» **BRIEF**
Omit the pictures from the entries below and retype everything else exactly.

» **Raw records**
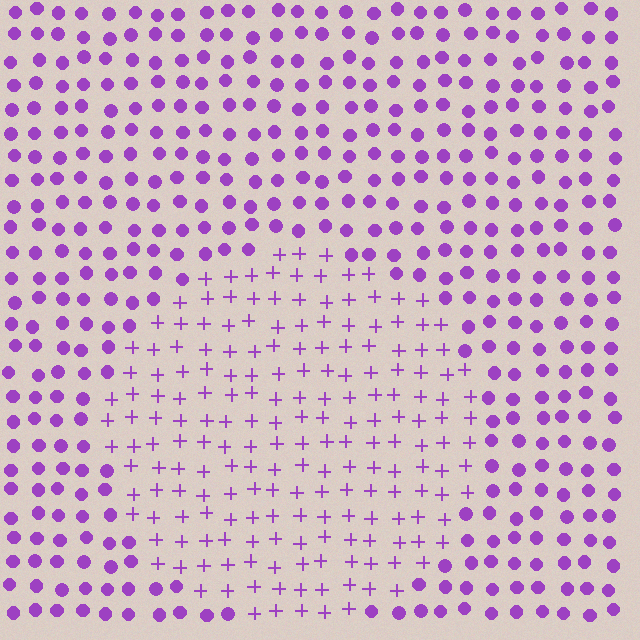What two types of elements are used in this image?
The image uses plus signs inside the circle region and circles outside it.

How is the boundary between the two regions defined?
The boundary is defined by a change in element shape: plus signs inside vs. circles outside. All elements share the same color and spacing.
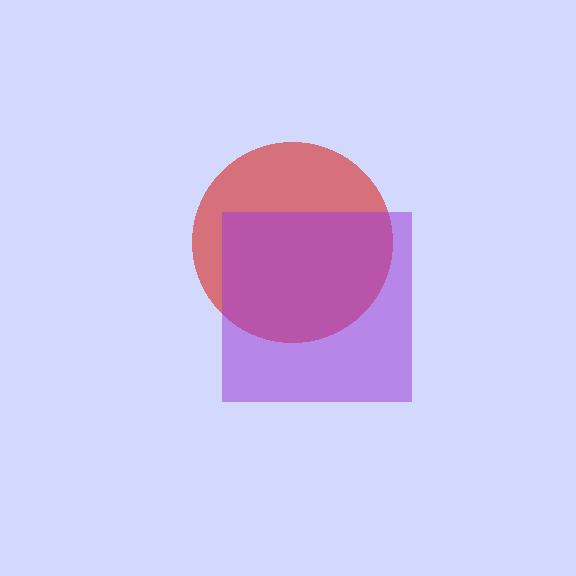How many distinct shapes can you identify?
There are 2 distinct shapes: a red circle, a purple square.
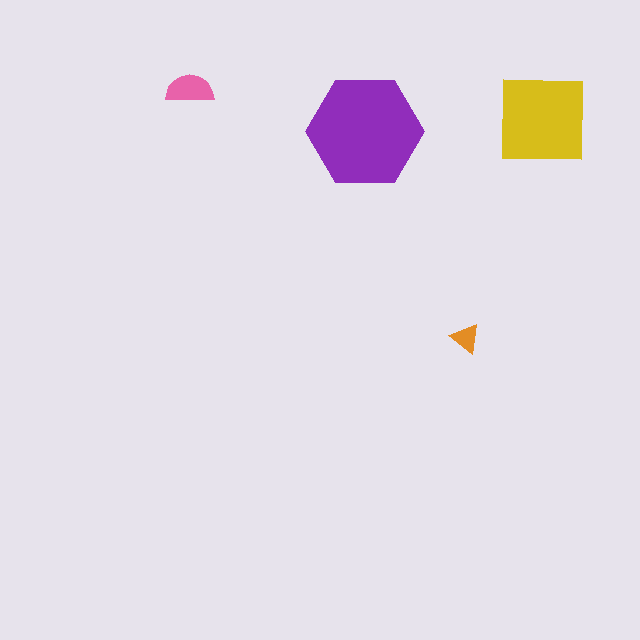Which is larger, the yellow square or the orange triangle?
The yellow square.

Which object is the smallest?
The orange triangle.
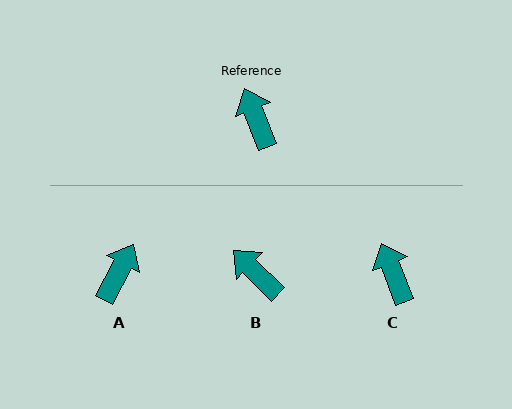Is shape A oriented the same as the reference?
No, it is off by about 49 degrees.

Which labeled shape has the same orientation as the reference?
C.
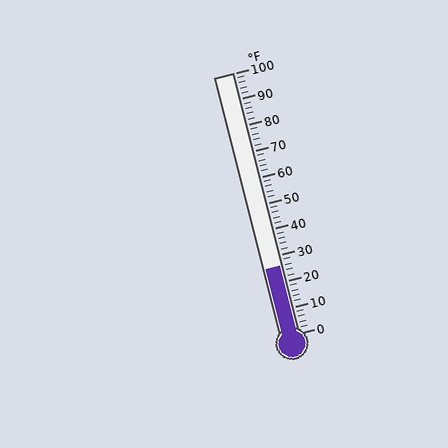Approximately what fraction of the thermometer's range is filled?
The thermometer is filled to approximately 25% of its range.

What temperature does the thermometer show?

» **OUTPUT FOR THIS EXERCISE**
What two types of elements are used in this image?
The image uses plus signs inside the circle region and circles outside it.

How is the boundary between the two regions defined?
The boundary is defined by a change in element shape: plus signs inside vs. circles outside. All elements share the same color and spacing.
How many distinct shapes can you identify?
There are 2 distinct shapes: a red circle, a purple square.
Which is larger, the yellow square or the orange triangle?
The yellow square.

Which object is the smallest?
The orange triangle.
Is shape A oriented the same as the reference?
No, it is off by about 49 degrees.

Which labeled shape has the same orientation as the reference?
C.
Approximately what fraction of the thermometer's range is filled?
The thermometer is filled to approximately 25% of its range.

What temperature does the thermometer show?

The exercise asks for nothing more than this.